Exercise instructions. In the records below, locate the line containing "Is the red square"; output that line and every following line through the last, exactly.

[Geometric figure dataset entries]
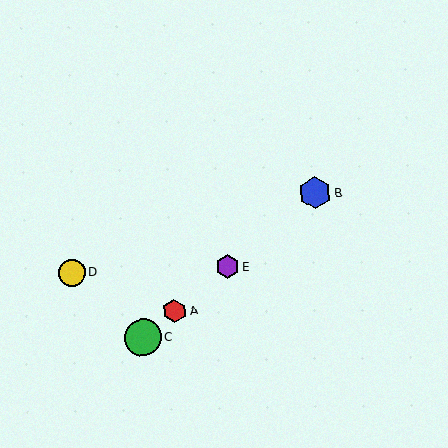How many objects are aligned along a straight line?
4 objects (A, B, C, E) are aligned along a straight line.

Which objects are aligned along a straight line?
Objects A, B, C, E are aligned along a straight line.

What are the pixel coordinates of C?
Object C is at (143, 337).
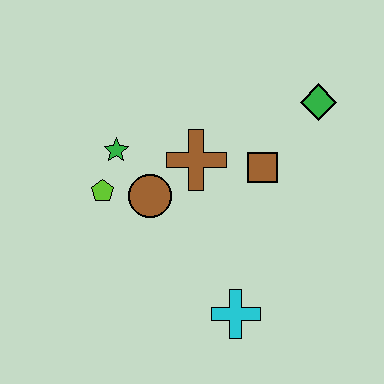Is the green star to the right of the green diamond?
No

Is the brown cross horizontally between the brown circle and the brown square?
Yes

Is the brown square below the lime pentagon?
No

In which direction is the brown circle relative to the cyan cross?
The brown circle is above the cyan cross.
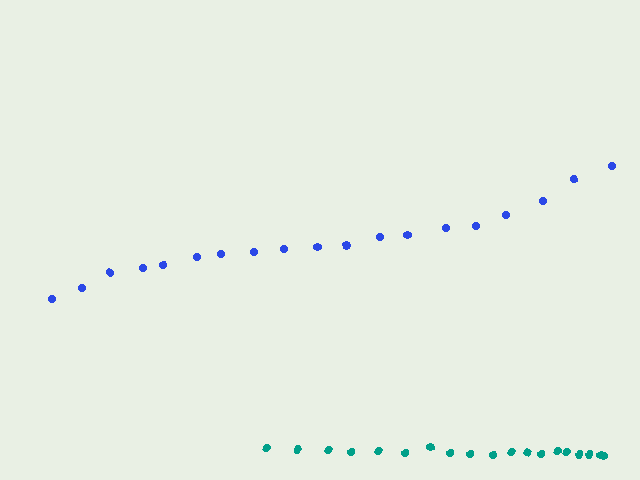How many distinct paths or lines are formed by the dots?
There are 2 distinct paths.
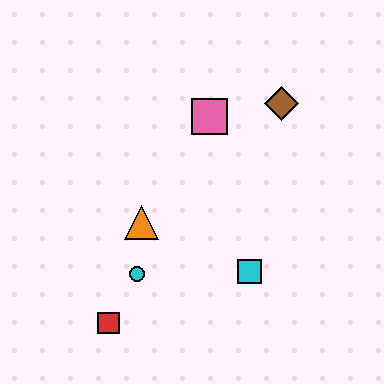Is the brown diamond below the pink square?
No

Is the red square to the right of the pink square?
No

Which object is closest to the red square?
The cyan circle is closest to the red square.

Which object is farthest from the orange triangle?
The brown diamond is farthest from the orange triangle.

Answer to the task.
Is the red square to the right of the pink square?
No

Which object is closest to the red square?
The cyan circle is closest to the red square.

Which object is farthest from the orange triangle?
The brown diamond is farthest from the orange triangle.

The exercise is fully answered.